Given exercise — All of the entries must be reproduced exactly, with no images carried over.

[Part of a data file]

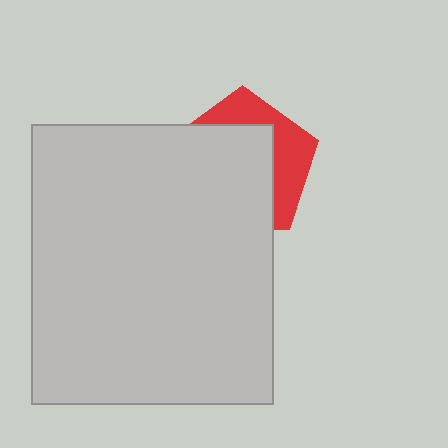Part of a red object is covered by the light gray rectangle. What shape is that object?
It is a pentagon.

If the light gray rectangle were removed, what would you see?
You would see the complete red pentagon.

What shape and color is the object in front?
The object in front is a light gray rectangle.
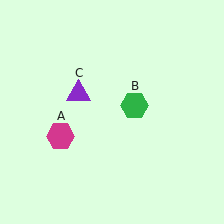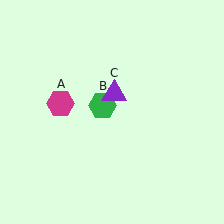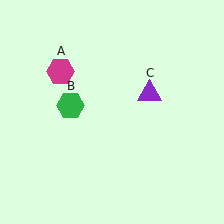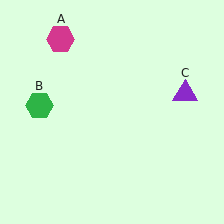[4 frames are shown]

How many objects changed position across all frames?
3 objects changed position: magenta hexagon (object A), green hexagon (object B), purple triangle (object C).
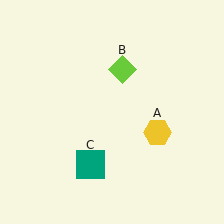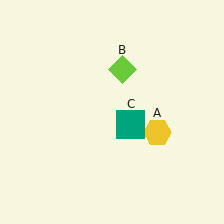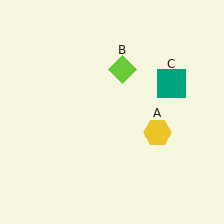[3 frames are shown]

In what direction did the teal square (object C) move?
The teal square (object C) moved up and to the right.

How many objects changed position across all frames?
1 object changed position: teal square (object C).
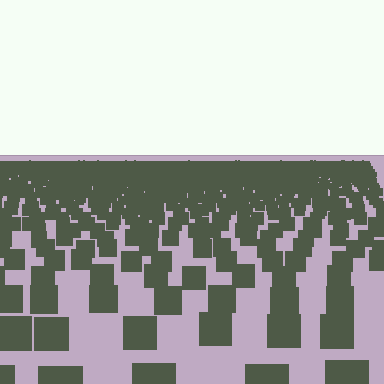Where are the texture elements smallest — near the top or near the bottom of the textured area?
Near the top.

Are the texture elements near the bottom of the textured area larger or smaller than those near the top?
Larger. Near the bottom, elements are closer to the viewer and appear at a bigger on-screen size.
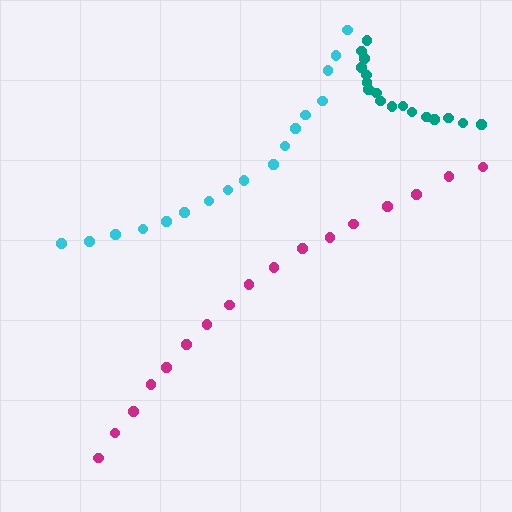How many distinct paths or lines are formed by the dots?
There are 3 distinct paths.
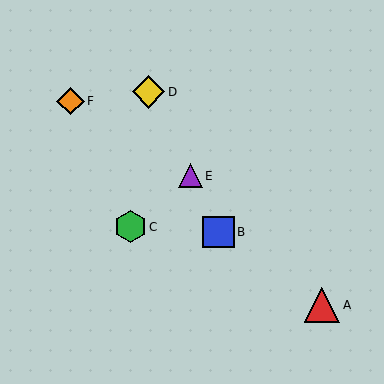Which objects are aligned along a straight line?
Objects B, D, E are aligned along a straight line.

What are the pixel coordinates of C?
Object C is at (130, 227).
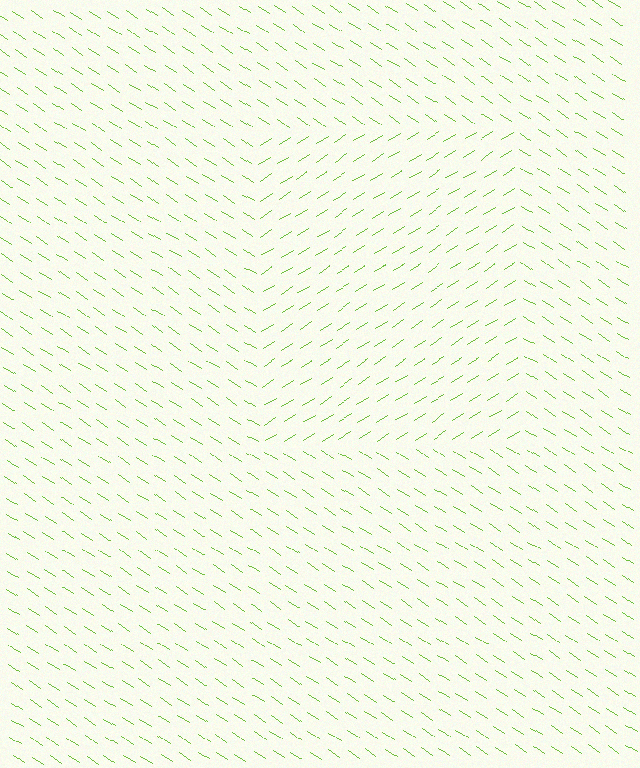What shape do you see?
I see a rectangle.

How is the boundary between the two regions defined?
The boundary is defined purely by a change in line orientation (approximately 66 degrees difference). All lines are the same color and thickness.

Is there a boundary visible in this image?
Yes, there is a texture boundary formed by a change in line orientation.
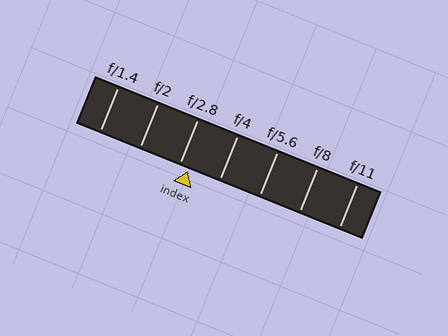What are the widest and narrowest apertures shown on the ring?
The widest aperture shown is f/1.4 and the narrowest is f/11.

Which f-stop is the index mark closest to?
The index mark is closest to f/2.8.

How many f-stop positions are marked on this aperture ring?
There are 7 f-stop positions marked.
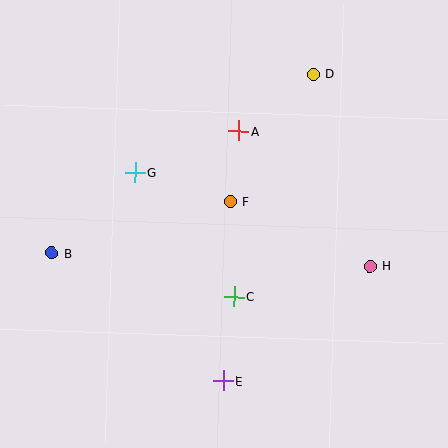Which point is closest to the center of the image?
Point F at (230, 202) is closest to the center.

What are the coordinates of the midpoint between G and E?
The midpoint between G and E is at (179, 276).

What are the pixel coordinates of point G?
Point G is at (135, 172).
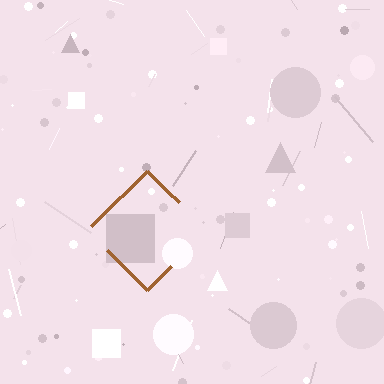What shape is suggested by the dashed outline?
The dashed outline suggests a diamond.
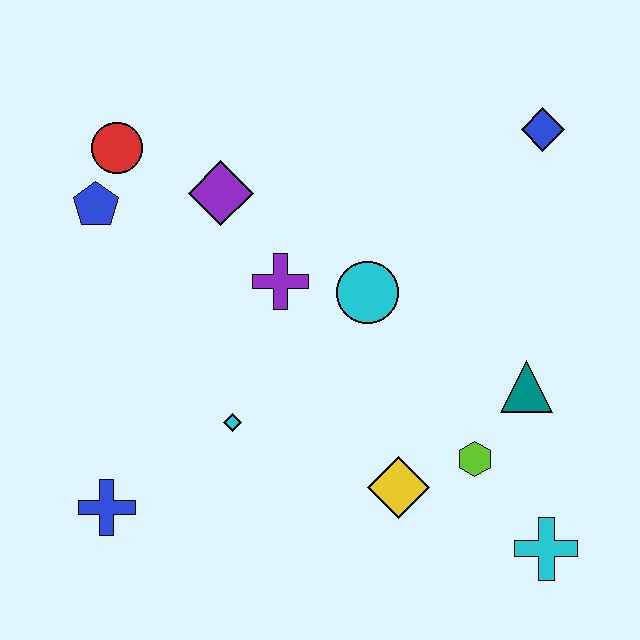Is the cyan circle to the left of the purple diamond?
No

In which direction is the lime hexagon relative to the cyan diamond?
The lime hexagon is to the right of the cyan diamond.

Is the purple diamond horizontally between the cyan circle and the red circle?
Yes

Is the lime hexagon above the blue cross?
Yes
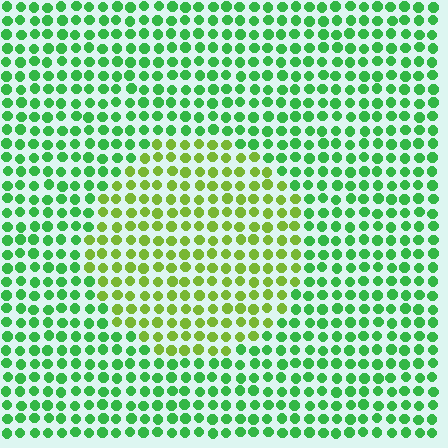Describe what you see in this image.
The image is filled with small green elements in a uniform arrangement. A circle-shaped region is visible where the elements are tinted to a slightly different hue, forming a subtle color boundary.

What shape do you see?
I see a circle.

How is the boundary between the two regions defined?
The boundary is defined purely by a slight shift in hue (about 40 degrees). Spacing, size, and orientation are identical on both sides.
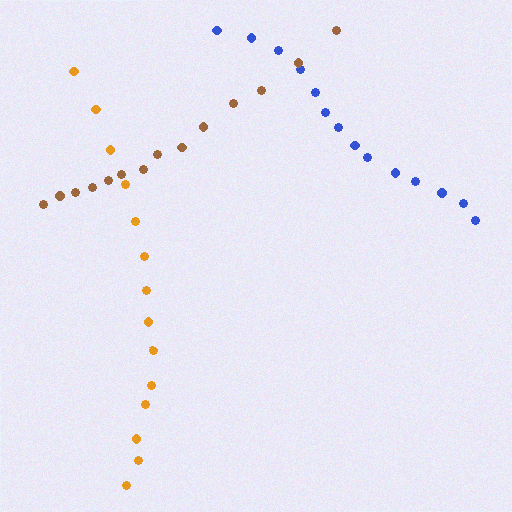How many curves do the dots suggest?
There are 3 distinct paths.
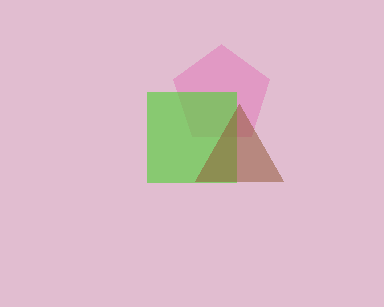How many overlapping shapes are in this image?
There are 3 overlapping shapes in the image.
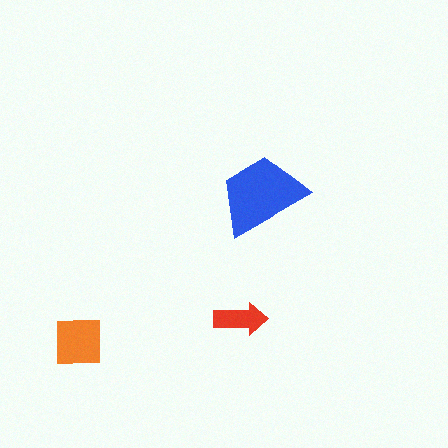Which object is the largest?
The blue trapezoid.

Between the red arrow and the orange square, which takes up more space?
The orange square.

Result for this task —
Part of a red object is covered by the light gray rectangle. What shape is that object?
It is a pentagon.

If the light gray rectangle were removed, what would you see?
You would see the complete red pentagon.

What shape and color is the object in front?
The object in front is a light gray rectangle.
[4 frames are shown]

How many objects changed position across all frames?
3 objects changed position: magenta hexagon (object A), green hexagon (object B), purple triangle (object C).
[3 frames are shown]

In what direction did the teal square (object C) move?
The teal square (object C) moved up and to the right.

How many objects changed position across all frames?
1 object changed position: teal square (object C).
Where are the texture elements smallest — near the top or near the bottom of the textured area?
Near the top.

Are the texture elements near the bottom of the textured area larger or smaller than those near the top?
Larger. Near the bottom, elements are closer to the viewer and appear at a bigger on-screen size.
How many distinct paths or lines are formed by the dots?
There are 3 distinct paths.
Which objects are aligned along a straight line?
Objects B, D, E are aligned along a straight line.

What are the pixel coordinates of C?
Object C is at (130, 227).
What shape do you see?
I see a rectangle.

How is the boundary between the two regions defined?
The boundary is defined purely by a change in line orientation (approximately 66 degrees difference). All lines are the same color and thickness.

Is there a boundary visible in this image?
Yes, there is a texture boundary formed by a change in line orientation.
What are the widest and narrowest apertures shown on the ring?
The widest aperture shown is f/1.4 and the narrowest is f/11.

Which f-stop is the index mark closest to?
The index mark is closest to f/2.8.

How many f-stop positions are marked on this aperture ring?
There are 7 f-stop positions marked.
Which point is closest to the center of the image?
Point F at (230, 202) is closest to the center.

What are the coordinates of the midpoint between G and E?
The midpoint between G and E is at (179, 276).

What are the pixel coordinates of point G?
Point G is at (135, 172).
What shape is suggested by the dashed outline?
The dashed outline suggests a diamond.
Is the cyan circle to the left of the purple diamond?
No

In which direction is the lime hexagon relative to the cyan diamond?
The lime hexagon is to the right of the cyan diamond.

Is the purple diamond horizontally between the cyan circle and the red circle?
Yes

Is the lime hexagon above the blue cross?
Yes
Describe what you see in this image.
The image is filled with small green elements in a uniform arrangement. A circle-shaped region is visible where the elements are tinted to a slightly different hue, forming a subtle color boundary.

What shape do you see?
I see a circle.

How is the boundary between the two regions defined?
The boundary is defined purely by a slight shift in hue (about 40 degrees). Spacing, size, and orientation are identical on both sides.
How many curves do the dots suggest?
There are 3 distinct paths.
How many overlapping shapes are in this image?
There are 3 overlapping shapes in the image.
Which object is the largest?
The blue trapezoid.

Between the red arrow and the orange square, which takes up more space?
The orange square.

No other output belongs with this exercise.